Aim:
Without the pictures, repeat the listing character for character.

::::

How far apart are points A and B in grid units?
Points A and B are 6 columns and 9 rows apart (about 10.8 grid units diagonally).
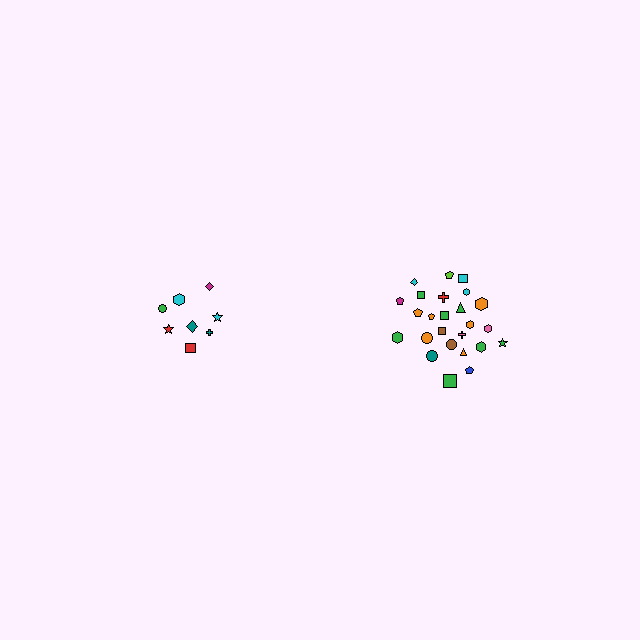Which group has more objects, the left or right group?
The right group.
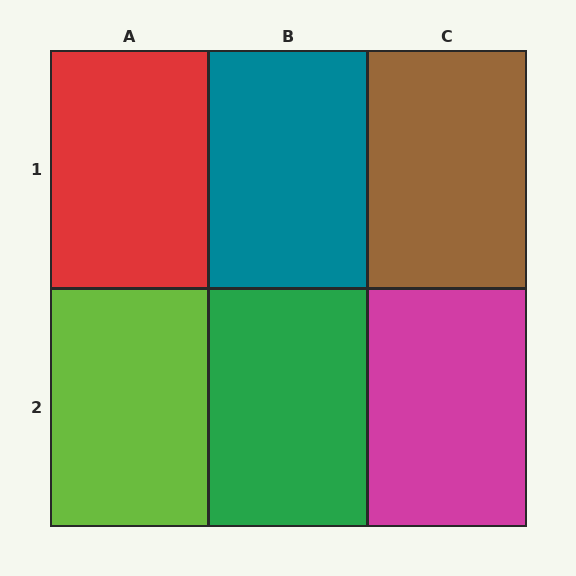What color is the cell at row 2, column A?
Lime.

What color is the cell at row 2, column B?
Green.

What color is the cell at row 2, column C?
Magenta.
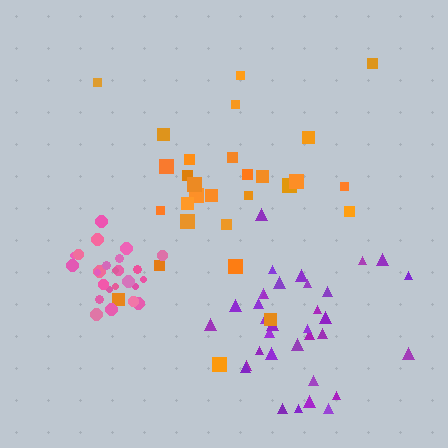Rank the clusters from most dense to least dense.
pink, purple, orange.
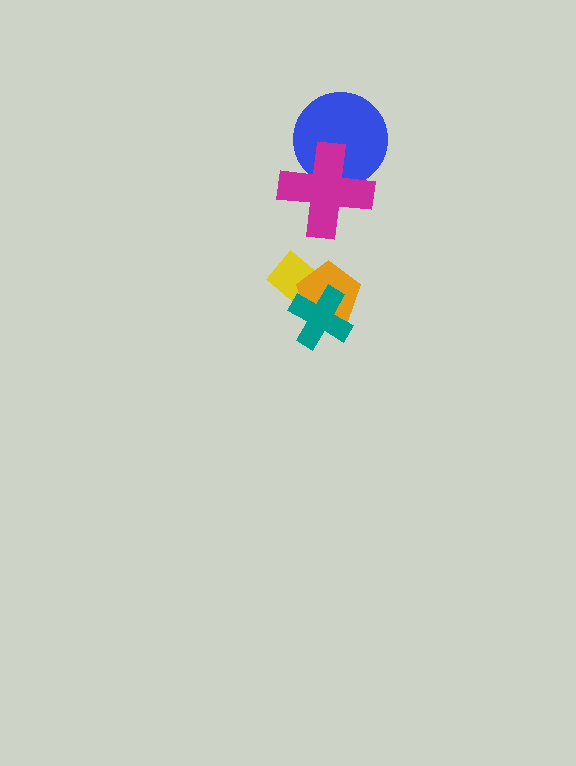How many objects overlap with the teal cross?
2 objects overlap with the teal cross.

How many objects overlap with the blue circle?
1 object overlaps with the blue circle.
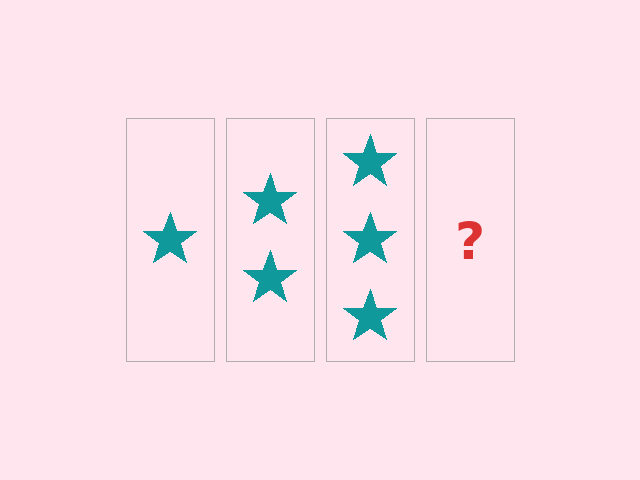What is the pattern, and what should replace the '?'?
The pattern is that each step adds one more star. The '?' should be 4 stars.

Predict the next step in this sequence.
The next step is 4 stars.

::::

The solution:
How far apart are points A and B in grid units?
Points A and B are 6 columns and 9 rows apart (about 10.8 grid units diagonally).
Which group has more objects, the left or right group?
The right group.
What color is the cell at row 2, column A?
Lime.

What color is the cell at row 2, column B?
Green.

What color is the cell at row 2, column C?
Magenta.
Rank the clusters from most dense to least dense.
pink, purple, orange.
How many objects overlap with the teal cross?
2 objects overlap with the teal cross.

How many objects overlap with the blue circle?
1 object overlaps with the blue circle.
What is the pattern, and what should replace the '?'?
The pattern is that each step adds one more star. The '?' should be 4 stars.

Predict the next step in this sequence.
The next step is 4 stars.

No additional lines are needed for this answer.